Stated task →
Leaving out the pictures, output the lines from the one that contains "Describe what you see in this image." through the end of the material, exactly as they stand.

Generated figure question entries →
------------------------------
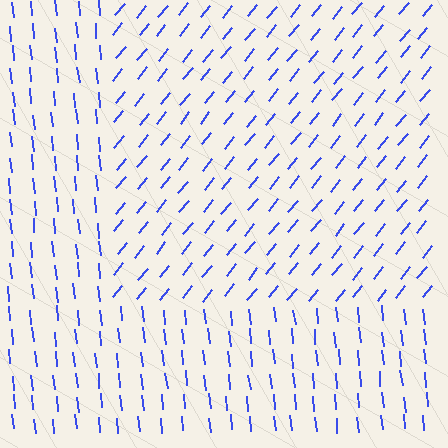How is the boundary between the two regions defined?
The boundary is defined purely by a change in line orientation (approximately 45 degrees difference). All lines are the same color and thickness.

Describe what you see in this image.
The image is filled with small blue line segments. A rectangle region in the image has lines oriented differently from the surrounding lines, creating a visible texture boundary.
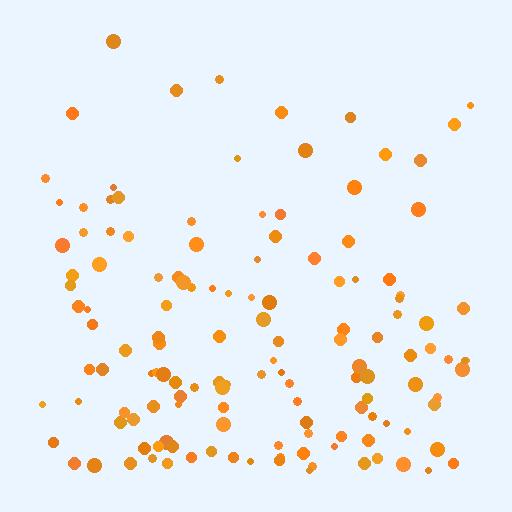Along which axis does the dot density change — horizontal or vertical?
Vertical.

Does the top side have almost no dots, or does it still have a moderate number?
Still a moderate number, just noticeably fewer than the bottom.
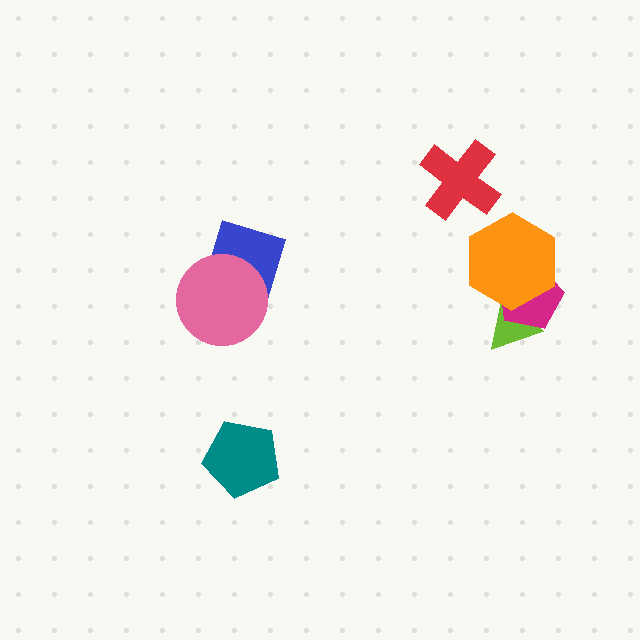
------------------------------
Exercise result →
Describe what you see in this image.
The image is filled with small blue line segments. A rectangle region in the image has lines oriented differently from the surrounding lines, creating a visible texture boundary.
Along which axis does the dot density change — horizontal or vertical?
Vertical.

Does the top side have almost no dots, or does it still have a moderate number?
Still a moderate number, just noticeably fewer than the bottom.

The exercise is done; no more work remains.